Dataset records
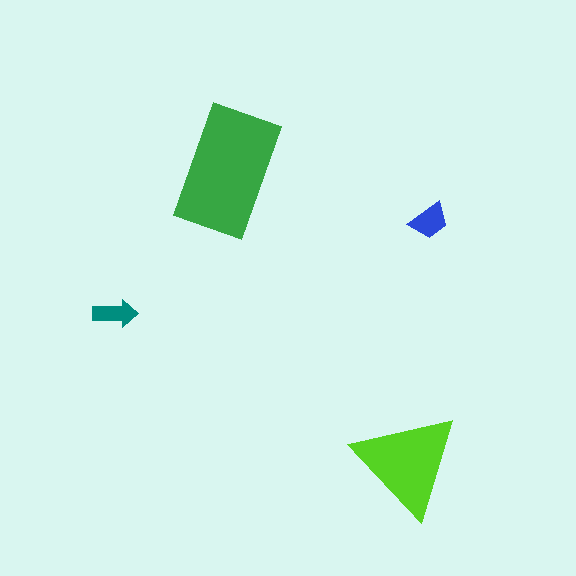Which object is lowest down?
The lime triangle is bottommost.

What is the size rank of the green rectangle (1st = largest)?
1st.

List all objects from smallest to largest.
The teal arrow, the blue trapezoid, the lime triangle, the green rectangle.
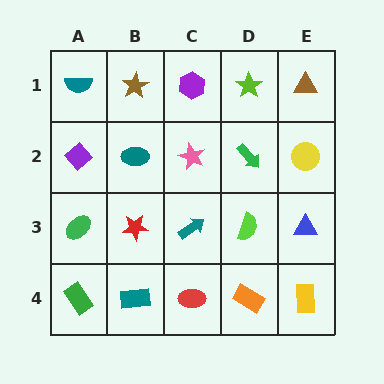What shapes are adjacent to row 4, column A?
A green ellipse (row 3, column A), a teal rectangle (row 4, column B).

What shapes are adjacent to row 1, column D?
A green arrow (row 2, column D), a purple hexagon (row 1, column C), a brown triangle (row 1, column E).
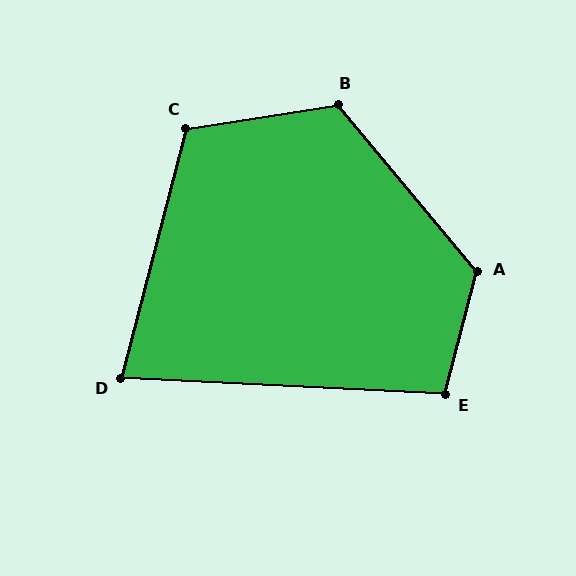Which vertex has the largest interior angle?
A, at approximately 126 degrees.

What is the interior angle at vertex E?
Approximately 102 degrees (obtuse).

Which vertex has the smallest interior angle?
D, at approximately 78 degrees.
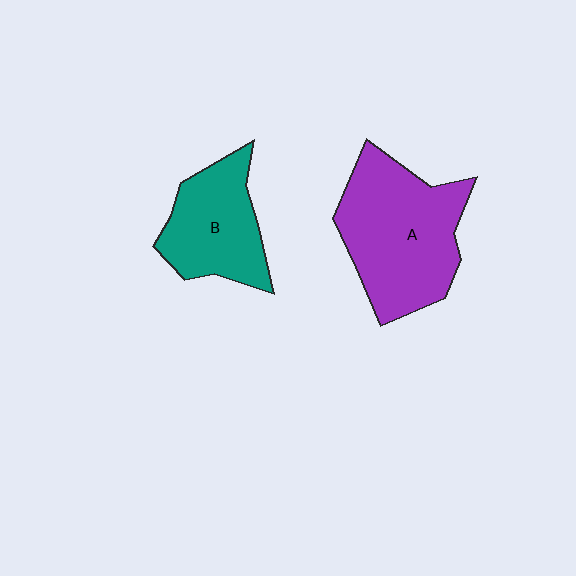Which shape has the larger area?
Shape A (purple).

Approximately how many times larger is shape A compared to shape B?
Approximately 1.5 times.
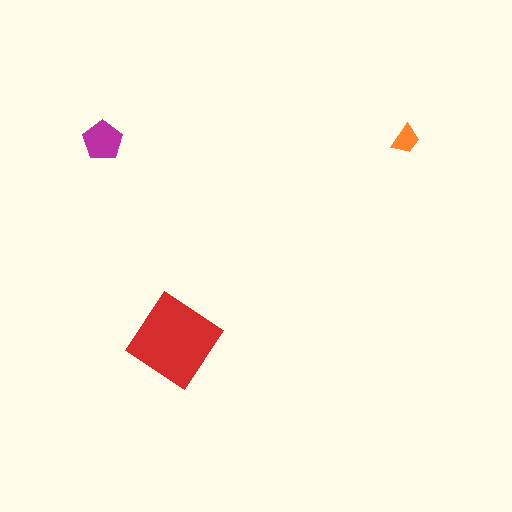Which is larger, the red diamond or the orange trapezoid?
The red diamond.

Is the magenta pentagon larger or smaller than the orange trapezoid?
Larger.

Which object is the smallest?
The orange trapezoid.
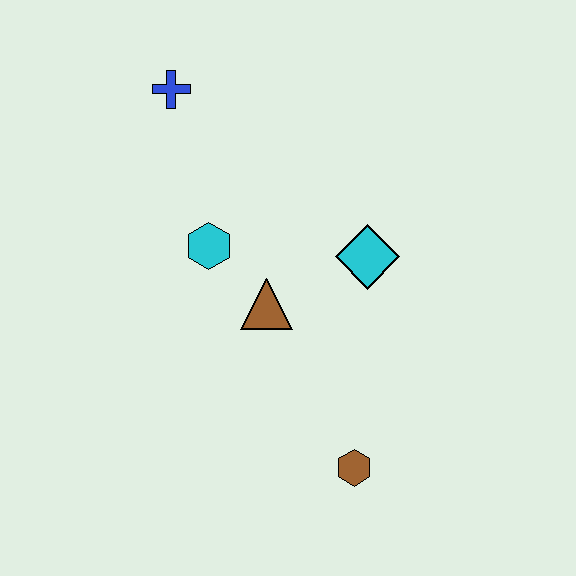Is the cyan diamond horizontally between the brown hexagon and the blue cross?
No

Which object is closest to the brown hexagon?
The brown triangle is closest to the brown hexagon.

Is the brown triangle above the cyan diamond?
No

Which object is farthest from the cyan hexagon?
The brown hexagon is farthest from the cyan hexagon.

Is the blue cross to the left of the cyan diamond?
Yes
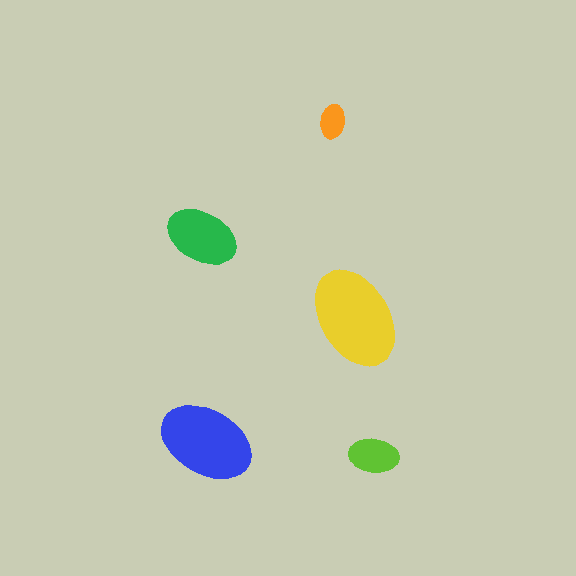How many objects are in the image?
There are 5 objects in the image.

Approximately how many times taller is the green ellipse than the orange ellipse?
About 1.5 times taller.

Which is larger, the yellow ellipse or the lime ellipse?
The yellow one.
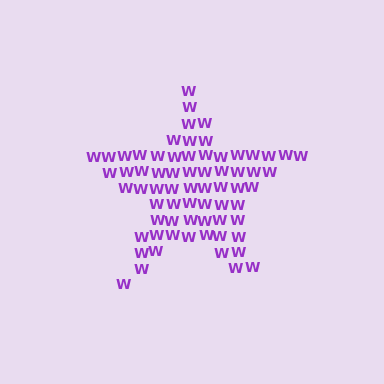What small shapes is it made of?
It is made of small letter W's.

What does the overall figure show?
The overall figure shows a star.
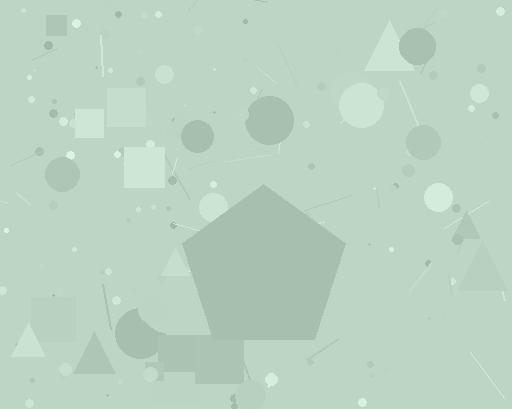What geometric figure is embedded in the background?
A pentagon is embedded in the background.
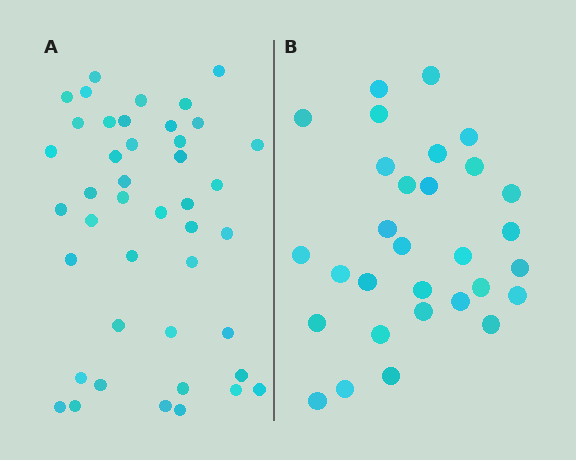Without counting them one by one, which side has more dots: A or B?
Region A (the left region) has more dots.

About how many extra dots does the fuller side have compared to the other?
Region A has approximately 15 more dots than region B.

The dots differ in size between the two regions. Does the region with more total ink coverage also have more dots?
No. Region B has more total ink coverage because its dots are larger, but region A actually contains more individual dots. Total area can be misleading — the number of items is what matters here.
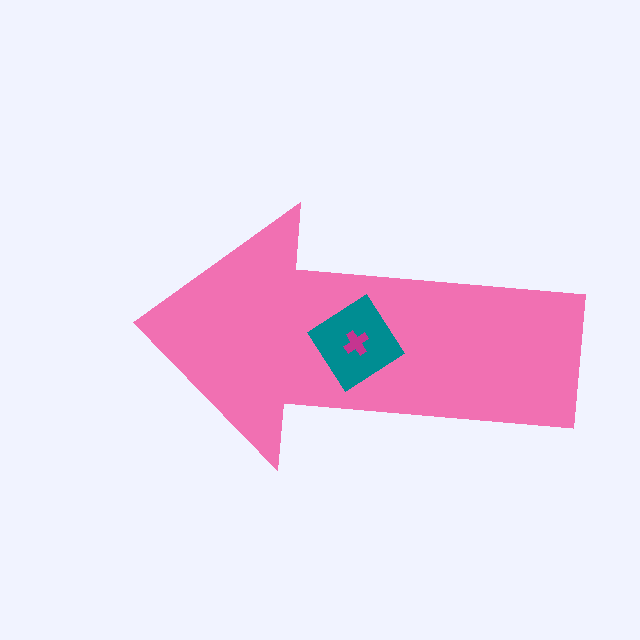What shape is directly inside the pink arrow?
The teal diamond.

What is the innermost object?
The magenta cross.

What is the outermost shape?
The pink arrow.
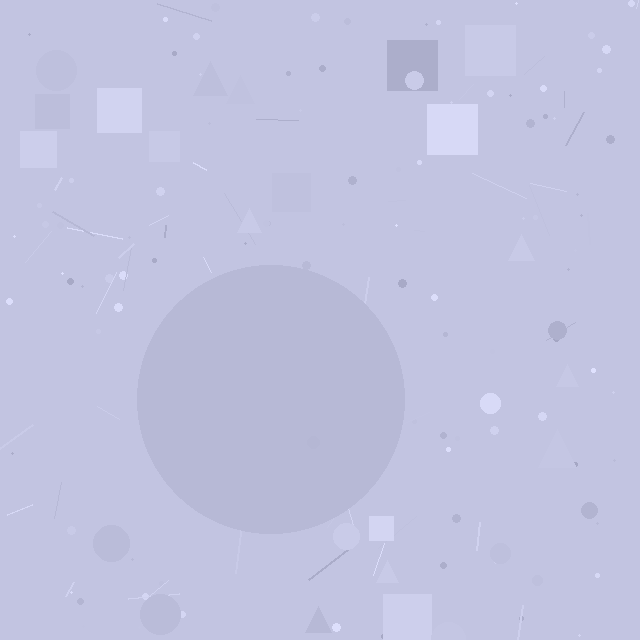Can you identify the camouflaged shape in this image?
The camouflaged shape is a circle.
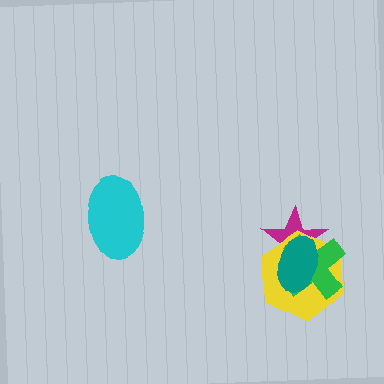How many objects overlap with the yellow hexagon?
3 objects overlap with the yellow hexagon.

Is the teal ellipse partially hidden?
No, no other shape covers it.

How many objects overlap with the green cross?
3 objects overlap with the green cross.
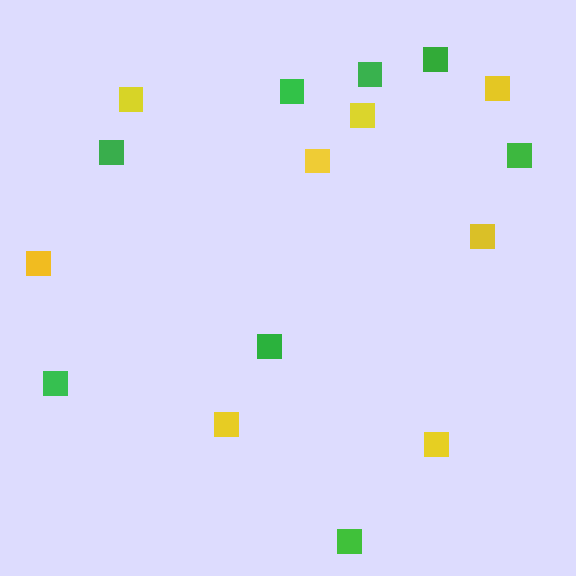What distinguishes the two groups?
There are 2 groups: one group of green squares (8) and one group of yellow squares (8).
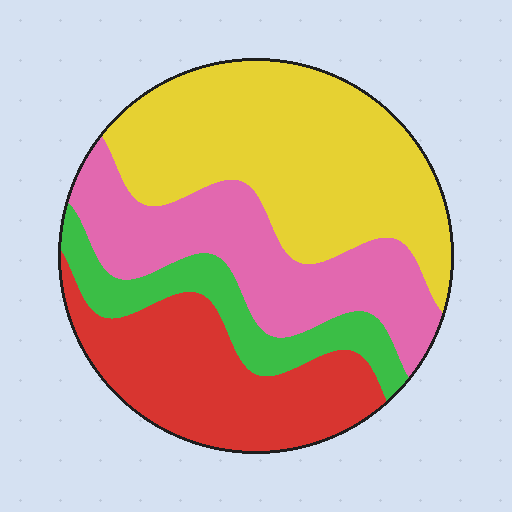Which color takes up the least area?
Green, at roughly 15%.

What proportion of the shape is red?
Red takes up about one quarter (1/4) of the shape.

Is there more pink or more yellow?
Yellow.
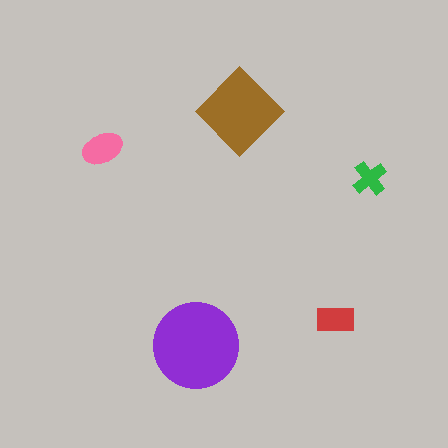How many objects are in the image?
There are 5 objects in the image.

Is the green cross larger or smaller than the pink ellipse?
Smaller.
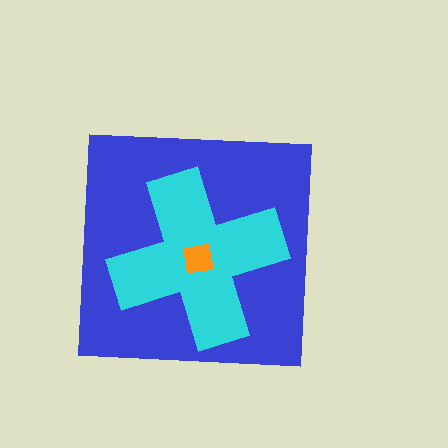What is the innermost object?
The orange square.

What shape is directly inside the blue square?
The cyan cross.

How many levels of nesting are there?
3.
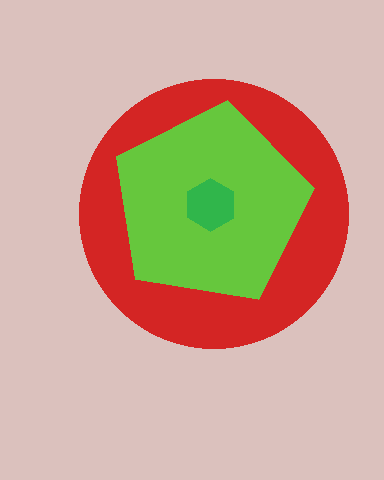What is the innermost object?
The green hexagon.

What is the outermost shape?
The red circle.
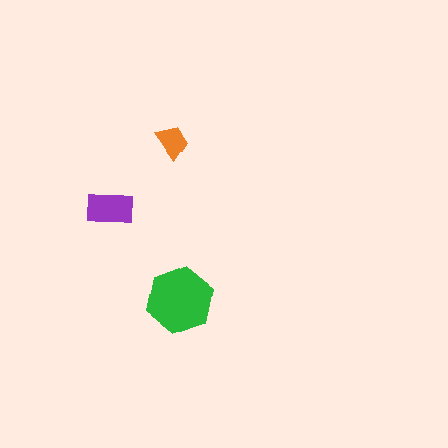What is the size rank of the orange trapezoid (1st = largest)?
3rd.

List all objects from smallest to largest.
The orange trapezoid, the purple rectangle, the green hexagon.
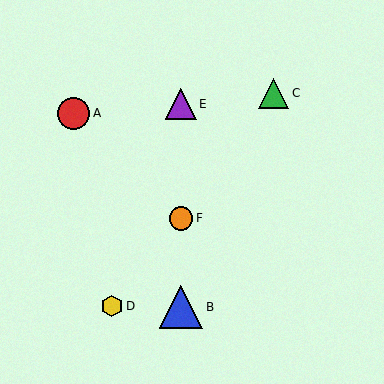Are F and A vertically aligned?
No, F is at x≈181 and A is at x≈74.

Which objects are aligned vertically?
Objects B, E, F are aligned vertically.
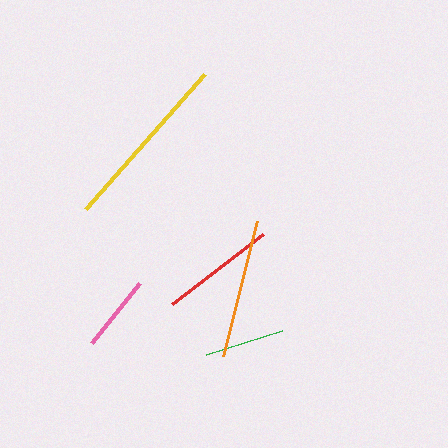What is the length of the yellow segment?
The yellow segment is approximately 180 pixels long.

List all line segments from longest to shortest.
From longest to shortest: yellow, orange, red, green and pink (about equal).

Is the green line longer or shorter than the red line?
The red line is longer than the green line.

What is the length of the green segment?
The green segment is approximately 80 pixels long.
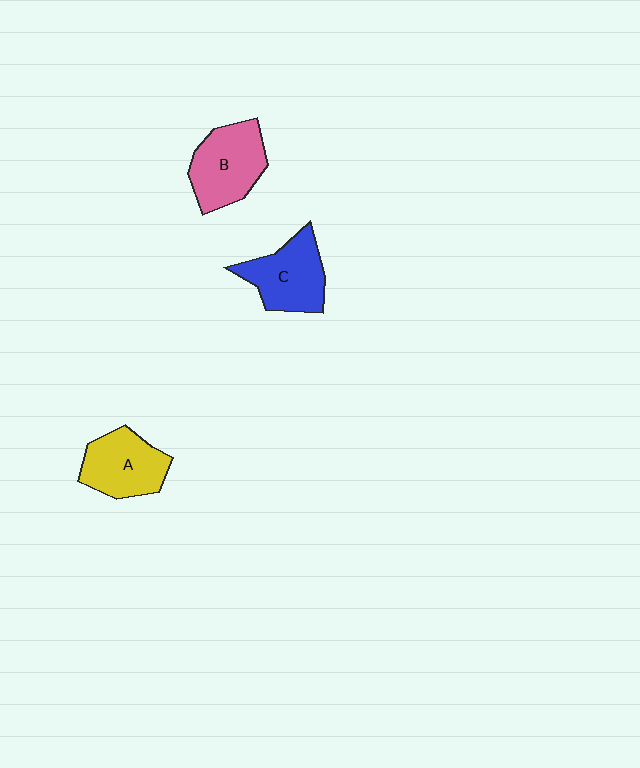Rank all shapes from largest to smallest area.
From largest to smallest: B (pink), C (blue), A (yellow).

• _Set exercise_
The records shown above are to be repeated exactly, with the pictures left out.

• _Problem solution_
Which object is lowest down?
The lime triangle is bottommost.

What is the size rank of the green rectangle (1st = largest)?
1st.

List all objects from smallest to largest.
The teal arrow, the blue trapezoid, the lime triangle, the green rectangle.
What shapes are adjacent to row 4, column A?
A green ellipse (row 3, column A), a teal rectangle (row 4, column B).

What shapes are adjacent to row 1, column D?
A green arrow (row 2, column D), a purple hexagon (row 1, column C), a brown triangle (row 1, column E).
Which vertex has the largest interior angle?
A, at approximately 126 degrees.

What is the interior angle at vertex E?
Approximately 102 degrees (obtuse).

Which vertex has the smallest interior angle?
D, at approximately 78 degrees.
Which shape has the larger area?
Shape A (purple).

Approximately how many times larger is shape A compared to shape B?
Approximately 1.5 times.
Which is larger, the red diamond or the orange trapezoid?
The red diamond.

Is the magenta pentagon larger or smaller than the orange trapezoid?
Larger.

Which object is the smallest?
The orange trapezoid.
Is the cyan diamond horizontally between the brown hexagon and the blue cross?
No

Which object is closest to the brown hexagon?
The brown triangle is closest to the brown hexagon.

Is the brown triangle above the cyan diamond?
No

Which object is farthest from the cyan hexagon?
The brown hexagon is farthest from the cyan hexagon.

Is the blue cross to the left of the cyan diamond?
Yes
How many objects are in the image?
There are 5 objects in the image.

Approximately how many times taller is the green ellipse than the orange ellipse?
About 1.5 times taller.

Which is larger, the yellow ellipse or the lime ellipse?
The yellow one.
What small shapes is it made of?
It is made of small letter W's.

What does the overall figure show?
The overall figure shows a star.
What geometric figure is embedded in the background?
A pentagon is embedded in the background.
Without counting them one by one, which side has more dots: A or B?
Region A (the left region) has more dots.

About how many extra dots does the fuller side have compared to the other?
Region A has approximately 15 more dots than region B.

The dots differ in size between the two regions. Does the region with more total ink coverage also have more dots?
No. Region B has more total ink coverage because its dots are larger, but region A actually contains more individual dots. Total area can be misleading — the number of items is what matters here.
What shape is directly inside the pink arrow?
The teal diamond.

What is the innermost object?
The magenta cross.

What is the outermost shape?
The pink arrow.
Can you identify the camouflaged shape in this image?
The camouflaged shape is a circle.
How many objects overlap with the yellow hexagon?
3 objects overlap with the yellow hexagon.

Is the teal ellipse partially hidden?
No, no other shape covers it.

How many objects overlap with the green cross?
3 objects overlap with the green cross.
What distinguishes the two groups?
There are 2 groups: one group of green squares (8) and one group of yellow squares (8).
Which color takes up the least area?
Green, at roughly 15%.

What proportion of the shape is red?
Red takes up about one quarter (1/4) of the shape.

Is there more pink or more yellow?
Yellow.
How many objects are in the image?
There are 5 objects in the image.

Is the green cross larger or smaller than the pink ellipse?
Smaller.
What is the innermost object?
The orange square.

What shape is directly inside the blue square?
The cyan cross.

How many levels of nesting are there?
3.
What is the innermost object?
The green hexagon.

What is the outermost shape?
The red circle.
What is the size rank of the orange trapezoid (1st = largest)?
3rd.

List all objects from smallest to largest.
The orange trapezoid, the purple rectangle, the green hexagon.
Are F and A vertically aligned?
No, F is at x≈181 and A is at x≈74.

Which objects are aligned vertically?
Objects B, E, F are aligned vertically.
What is the length of the yellow segment?
The yellow segment is approximately 180 pixels long.

List all line segments from longest to shortest.
From longest to shortest: yellow, orange, red, green and pink (about equal).

Is the green line longer or shorter than the red line?
The red line is longer than the green line.

What is the length of the green segment?
The green segment is approximately 80 pixels long.
Rank all shapes from largest to smallest area.
From largest to smallest: B (pink), C (blue), A (yellow).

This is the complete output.